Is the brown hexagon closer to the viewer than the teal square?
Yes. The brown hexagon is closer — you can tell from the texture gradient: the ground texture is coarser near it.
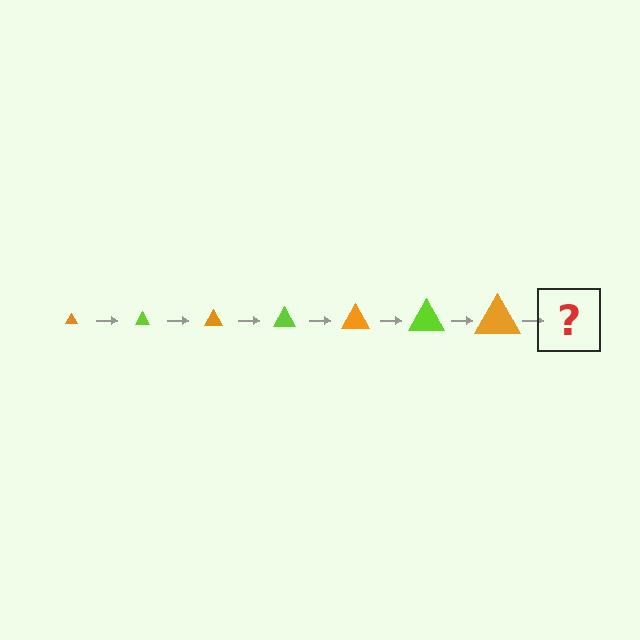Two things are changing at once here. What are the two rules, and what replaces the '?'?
The two rules are that the triangle grows larger each step and the color cycles through orange and lime. The '?' should be a lime triangle, larger than the previous one.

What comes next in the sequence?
The next element should be a lime triangle, larger than the previous one.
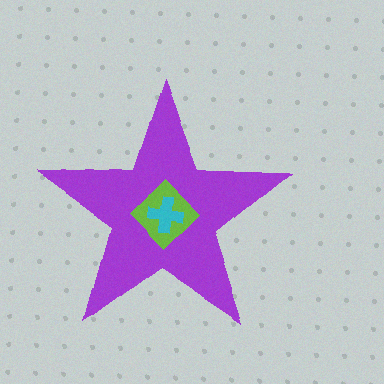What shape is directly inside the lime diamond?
The cyan cross.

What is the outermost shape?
The purple star.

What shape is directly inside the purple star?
The lime diamond.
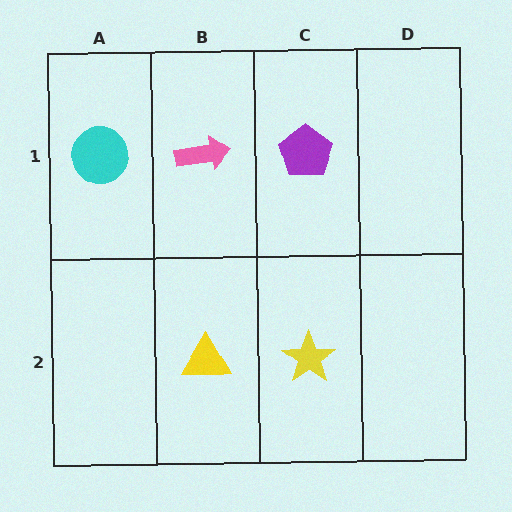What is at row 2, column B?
A yellow triangle.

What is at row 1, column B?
A pink arrow.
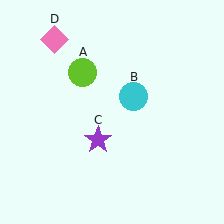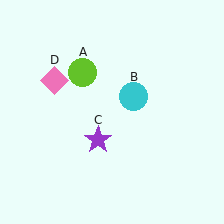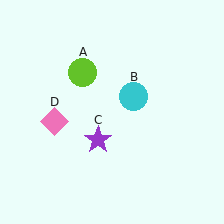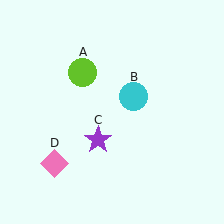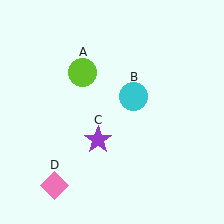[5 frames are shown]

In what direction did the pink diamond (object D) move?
The pink diamond (object D) moved down.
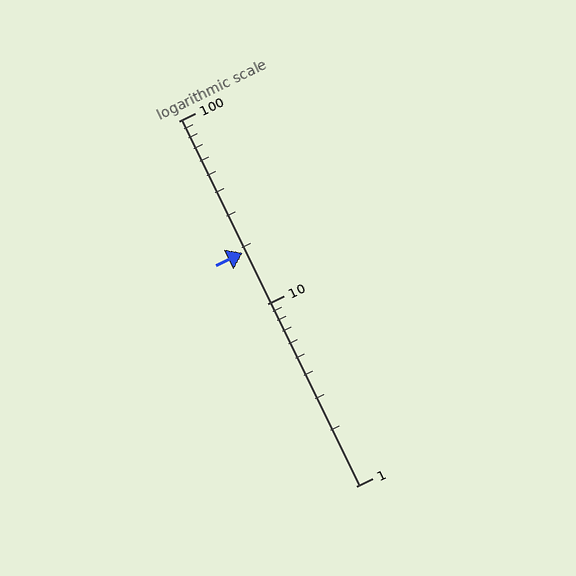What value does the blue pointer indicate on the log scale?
The pointer indicates approximately 19.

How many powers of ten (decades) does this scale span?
The scale spans 2 decades, from 1 to 100.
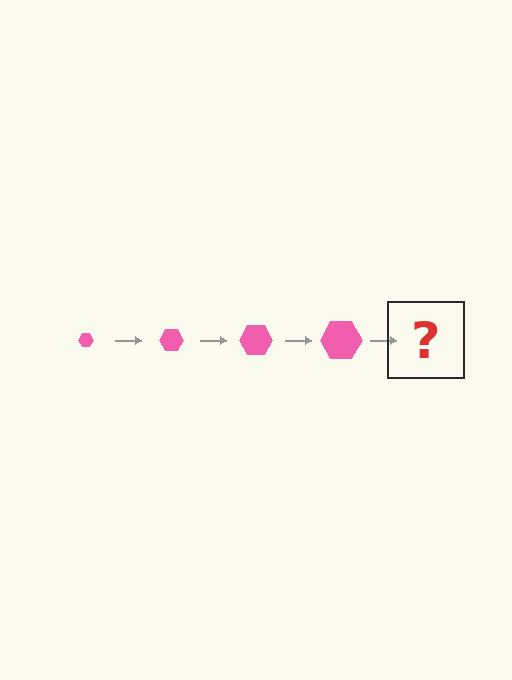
·····
> [Short exercise]: Repeat every record above exactly, but leave out any pictures.

> [Result below]:
Is the brown hexagon closer to the viewer than the teal square?
Yes. The brown hexagon is closer — you can tell from the texture gradient: the ground texture is coarser near it.
Two things are changing at once here. What are the two rules, and what replaces the '?'?
The two rules are that the triangle grows larger each step and the color cycles through orange and lime. The '?' should be a lime triangle, larger than the previous one.

What comes next in the sequence?
The next element should be a lime triangle, larger than the previous one.
What shape is directly inside the lime diamond?
The cyan cross.

What is the outermost shape?
The purple star.

What shape is directly inside the purple star?
The lime diamond.
What is at row 2, column B?
A yellow triangle.

What is at row 1, column B?
A pink arrow.
[5 frames are shown]

In what direction did the pink diamond (object D) move?
The pink diamond (object D) moved down.
What value does the blue pointer indicate on the log scale?
The pointer indicates approximately 19.

How many powers of ten (decades) does this scale span?
The scale spans 2 decades, from 1 to 100.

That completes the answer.